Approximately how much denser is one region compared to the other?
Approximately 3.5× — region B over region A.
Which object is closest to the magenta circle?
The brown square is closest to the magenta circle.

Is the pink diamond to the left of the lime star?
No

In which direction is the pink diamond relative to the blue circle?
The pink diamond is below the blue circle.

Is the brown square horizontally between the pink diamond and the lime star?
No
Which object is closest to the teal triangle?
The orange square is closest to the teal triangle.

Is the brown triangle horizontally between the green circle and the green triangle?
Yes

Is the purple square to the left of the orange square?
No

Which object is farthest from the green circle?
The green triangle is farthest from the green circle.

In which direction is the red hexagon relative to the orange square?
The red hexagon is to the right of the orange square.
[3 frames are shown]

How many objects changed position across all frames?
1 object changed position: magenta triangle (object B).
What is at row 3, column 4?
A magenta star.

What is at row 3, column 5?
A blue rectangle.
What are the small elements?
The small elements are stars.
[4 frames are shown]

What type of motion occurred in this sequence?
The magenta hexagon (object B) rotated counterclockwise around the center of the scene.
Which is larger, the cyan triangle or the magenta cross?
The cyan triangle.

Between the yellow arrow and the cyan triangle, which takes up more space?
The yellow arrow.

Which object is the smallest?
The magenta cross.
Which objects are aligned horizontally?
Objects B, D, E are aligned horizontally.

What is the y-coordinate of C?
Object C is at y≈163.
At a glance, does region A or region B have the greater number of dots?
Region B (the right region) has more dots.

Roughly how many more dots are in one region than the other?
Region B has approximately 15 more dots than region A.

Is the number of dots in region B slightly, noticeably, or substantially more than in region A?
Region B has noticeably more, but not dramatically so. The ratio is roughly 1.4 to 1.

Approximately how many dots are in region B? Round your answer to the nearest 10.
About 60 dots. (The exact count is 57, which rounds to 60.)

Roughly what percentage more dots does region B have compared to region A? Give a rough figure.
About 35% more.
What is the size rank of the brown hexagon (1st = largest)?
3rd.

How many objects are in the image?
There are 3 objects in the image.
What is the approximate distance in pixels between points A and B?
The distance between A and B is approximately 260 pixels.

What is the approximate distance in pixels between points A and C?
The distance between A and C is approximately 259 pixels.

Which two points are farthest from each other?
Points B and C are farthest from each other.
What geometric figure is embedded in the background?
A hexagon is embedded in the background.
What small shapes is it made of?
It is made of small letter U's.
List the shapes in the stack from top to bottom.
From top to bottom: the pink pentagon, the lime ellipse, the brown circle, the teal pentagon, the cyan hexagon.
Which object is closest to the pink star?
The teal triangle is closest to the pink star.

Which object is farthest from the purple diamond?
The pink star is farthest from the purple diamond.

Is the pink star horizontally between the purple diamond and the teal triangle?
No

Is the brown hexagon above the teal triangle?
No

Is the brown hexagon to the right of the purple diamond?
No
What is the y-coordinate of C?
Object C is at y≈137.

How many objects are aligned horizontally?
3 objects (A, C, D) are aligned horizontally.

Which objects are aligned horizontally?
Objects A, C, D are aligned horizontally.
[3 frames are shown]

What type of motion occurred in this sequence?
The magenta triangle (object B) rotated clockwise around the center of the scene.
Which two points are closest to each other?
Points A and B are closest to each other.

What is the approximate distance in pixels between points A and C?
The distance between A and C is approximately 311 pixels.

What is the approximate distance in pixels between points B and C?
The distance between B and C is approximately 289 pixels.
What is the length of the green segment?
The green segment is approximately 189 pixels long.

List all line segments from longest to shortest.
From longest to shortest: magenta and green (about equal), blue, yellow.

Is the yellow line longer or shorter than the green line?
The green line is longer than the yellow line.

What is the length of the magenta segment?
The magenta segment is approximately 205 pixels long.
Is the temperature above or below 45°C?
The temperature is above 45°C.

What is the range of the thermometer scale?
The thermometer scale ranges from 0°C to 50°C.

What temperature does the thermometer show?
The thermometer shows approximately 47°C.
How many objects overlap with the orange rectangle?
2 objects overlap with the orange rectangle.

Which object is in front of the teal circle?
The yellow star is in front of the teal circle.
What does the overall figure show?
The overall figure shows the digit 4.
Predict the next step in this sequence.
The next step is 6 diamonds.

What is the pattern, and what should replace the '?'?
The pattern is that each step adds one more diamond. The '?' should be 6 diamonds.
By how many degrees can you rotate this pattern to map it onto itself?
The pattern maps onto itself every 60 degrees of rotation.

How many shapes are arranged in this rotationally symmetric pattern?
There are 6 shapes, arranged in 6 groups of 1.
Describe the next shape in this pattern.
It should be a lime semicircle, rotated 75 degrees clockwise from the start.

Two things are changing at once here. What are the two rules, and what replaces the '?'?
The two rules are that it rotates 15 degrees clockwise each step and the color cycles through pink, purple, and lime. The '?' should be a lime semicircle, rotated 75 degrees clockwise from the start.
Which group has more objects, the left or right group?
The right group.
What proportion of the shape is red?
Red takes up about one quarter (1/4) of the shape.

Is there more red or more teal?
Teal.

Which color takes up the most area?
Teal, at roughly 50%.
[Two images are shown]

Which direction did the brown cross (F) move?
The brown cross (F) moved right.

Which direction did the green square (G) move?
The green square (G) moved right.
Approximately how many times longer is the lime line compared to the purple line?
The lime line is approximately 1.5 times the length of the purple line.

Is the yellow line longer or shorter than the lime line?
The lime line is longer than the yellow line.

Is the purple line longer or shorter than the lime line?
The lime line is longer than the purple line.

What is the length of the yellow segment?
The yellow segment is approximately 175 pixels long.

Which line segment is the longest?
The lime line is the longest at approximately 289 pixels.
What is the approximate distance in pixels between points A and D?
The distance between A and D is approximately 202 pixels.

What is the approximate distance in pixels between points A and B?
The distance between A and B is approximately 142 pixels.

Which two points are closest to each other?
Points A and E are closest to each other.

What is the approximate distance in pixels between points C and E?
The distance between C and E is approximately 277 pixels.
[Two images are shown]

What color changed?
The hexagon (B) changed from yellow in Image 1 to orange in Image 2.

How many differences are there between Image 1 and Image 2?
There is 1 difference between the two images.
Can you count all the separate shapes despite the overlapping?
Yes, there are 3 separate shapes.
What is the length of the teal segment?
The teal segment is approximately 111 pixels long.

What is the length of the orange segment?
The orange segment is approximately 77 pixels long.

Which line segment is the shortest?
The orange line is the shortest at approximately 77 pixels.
========
GOAL OF THE EXERCISE
Please quote the records above exactly, without skipping a line.

SOLUTION BELOW
Approximately how much denser is one region compared to the other?
Approximately 3.5× — region B over region A.
Which object is closest to the magenta circle?
The brown square is closest to the magenta circle.

Is the pink diamond to the left of the lime star?
No

In which direction is the pink diamond relative to the blue circle?
The pink diamond is below the blue circle.

Is the brown square horizontally between the pink diamond and the lime star?
No
Which object is closest to the teal triangle?
The orange square is closest to the teal triangle.

Is the brown triangle horizontally between the green circle and the green triangle?
Yes

Is the purple square to the left of the orange square?
No

Which object is farthest from the green circle?
The green triangle is farthest from the green circle.

In which direction is the red hexagon relative to the orange square?
The red hexagon is to the right of the orange square.
[3 frames are shown]

How many objects changed position across all frames?
1 object changed position: magenta triangle (object B).
What is at row 3, column 4?
A magenta star.

What is at row 3, column 5?
A blue rectangle.
What are the small elements?
The small elements are stars.
[4 frames are shown]

What type of motion occurred in this sequence?
The magenta hexagon (object B) rotated counterclockwise around the center of the scene.
Which is larger, the cyan triangle or the magenta cross?
The cyan triangle.

Between the yellow arrow and the cyan triangle, which takes up more space?
The yellow arrow.

Which object is the smallest?
The magenta cross.
Which objects are aligned horizontally?
Objects B, D, E are aligned horizontally.

What is the y-coordinate of C?
Object C is at y≈163.
At a glance, does region A or region B have the greater number of dots?
Region B (the right region) has more dots.

Roughly how many more dots are in one region than the other?
Region B has approximately 15 more dots than region A.

Is the number of dots in region B slightly, noticeably, or substantially more than in region A?
Region B has noticeably more, but not dramatically so. The ratio is roughly 1.4 to 1.

Approximately how many dots are in region B? Round your answer to the nearest 10.
About 60 dots. (The exact count is 57, which rounds to 60.)

Roughly what percentage more dots does region B have compared to region A? Give a rough figure.
About 35% more.
What is the size rank of the brown hexagon (1st = largest)?
3rd.

How many objects are in the image?
There are 3 objects in the image.
What is the approximate distance in pixels between points A and B?
The distance between A and B is approximately 260 pixels.

What is the approximate distance in pixels between points A and C?
The distance between A and C is approximately 259 pixels.

Which two points are farthest from each other?
Points B and C are farthest from each other.
What geometric figure is embedded in the background?
A hexagon is embedded in the background.
What small shapes is it made of?
It is made of small letter U's.
List the shapes in the stack from top to bottom.
From top to bottom: the pink pentagon, the lime ellipse, the brown circle, the teal pentagon, the cyan hexagon.
Which object is closest to the pink star?
The teal triangle is closest to the pink star.

Which object is farthest from the purple diamond?
The pink star is farthest from the purple diamond.

Is the pink star horizontally between the purple diamond and the teal triangle?
No

Is the brown hexagon above the teal triangle?
No

Is the brown hexagon to the right of the purple diamond?
No
What is the y-coordinate of C?
Object C is at y≈137.

How many objects are aligned horizontally?
3 objects (A, C, D) are aligned horizontally.

Which objects are aligned horizontally?
Objects A, C, D are aligned horizontally.
[3 frames are shown]

What type of motion occurred in this sequence?
The magenta triangle (object B) rotated clockwise around the center of the scene.
Which two points are closest to each other?
Points A and B are closest to each other.

What is the approximate distance in pixels between points A and C?
The distance between A and C is approximately 311 pixels.

What is the approximate distance in pixels between points B and C?
The distance between B and C is approximately 289 pixels.
What is the length of the green segment?
The green segment is approximately 189 pixels long.

List all line segments from longest to shortest.
From longest to shortest: magenta and green (about equal), blue, yellow.

Is the yellow line longer or shorter than the green line?
The green line is longer than the yellow line.

What is the length of the magenta segment?
The magenta segment is approximately 205 pixels long.
Is the temperature above or below 45°C?
The temperature is above 45°C.

What is the range of the thermometer scale?
The thermometer scale ranges from 0°C to 50°C.

What temperature does the thermometer show?
The thermometer shows approximately 47°C.
How many objects overlap with the orange rectangle?
2 objects overlap with the orange rectangle.

Which object is in front of the teal circle?
The yellow star is in front of the teal circle.
What does the overall figure show?
The overall figure shows the digit 4.
Predict the next step in this sequence.
The next step is 6 diamonds.

What is the pattern, and what should replace the '?'?
The pattern is that each step adds one more diamond. The '?' should be 6 diamonds.
By how many degrees can you rotate this pattern to map it onto itself?
The pattern maps onto itself every 60 degrees of rotation.

How many shapes are arranged in this rotationally symmetric pattern?
There are 6 shapes, arranged in 6 groups of 1.
Describe the next shape in this pattern.
It should be a lime semicircle, rotated 75 degrees clockwise from the start.

Two things are changing at once here. What are the two rules, and what replaces the '?'?
The two rules are that it rotates 15 degrees clockwise each step and the color cycles through pink, purple, and lime. The '?' should be a lime semicircle, rotated 75 degrees clockwise from the start.
Which group has more objects, the left or right group?
The right group.
What proportion of the shape is red?
Red takes up about one quarter (1/4) of the shape.

Is there more red or more teal?
Teal.

Which color takes up the most area?
Teal, at roughly 50%.
[Two images are shown]

Which direction did the brown cross (F) move?
The brown cross (F) moved right.

Which direction did the green square (G) move?
The green square (G) moved right.
Approximately how many times longer is the lime line compared to the purple line?
The lime line is approximately 1.5 times the length of the purple line.

Is the yellow line longer or shorter than the lime line?
The lime line is longer than the yellow line.

Is the purple line longer or shorter than the lime line?
The lime line is longer than the purple line.

What is the length of the yellow segment?
The yellow segment is approximately 175 pixels long.

Which line segment is the longest?
The lime line is the longest at approximately 289 pixels.
What is the approximate distance in pixels between points A and D?
The distance between A and D is approximately 202 pixels.

What is the approximate distance in pixels between points A and B?
The distance between A and B is approximately 142 pixels.

Which two points are closest to each other?
Points A and E are closest to each other.

What is the approximate distance in pixels between points C and E?
The distance between C and E is approximately 277 pixels.
[Two images are shown]

What color changed?
The hexagon (B) changed from yellow in Image 1 to orange in Image 2.

How many differences are there between Image 1 and Image 2?
There is 1 difference between the two images.
Can you count all the separate shapes despite the overlapping?
Yes, there are 3 separate shapes.
What is the length of the teal segment?
The teal segment is approximately 111 pixels long.

What is the length of the orange segment?
The orange segment is approximately 77 pixels long.

Which line segment is the shortest?
The orange line is the shortest at approximately 77 pixels.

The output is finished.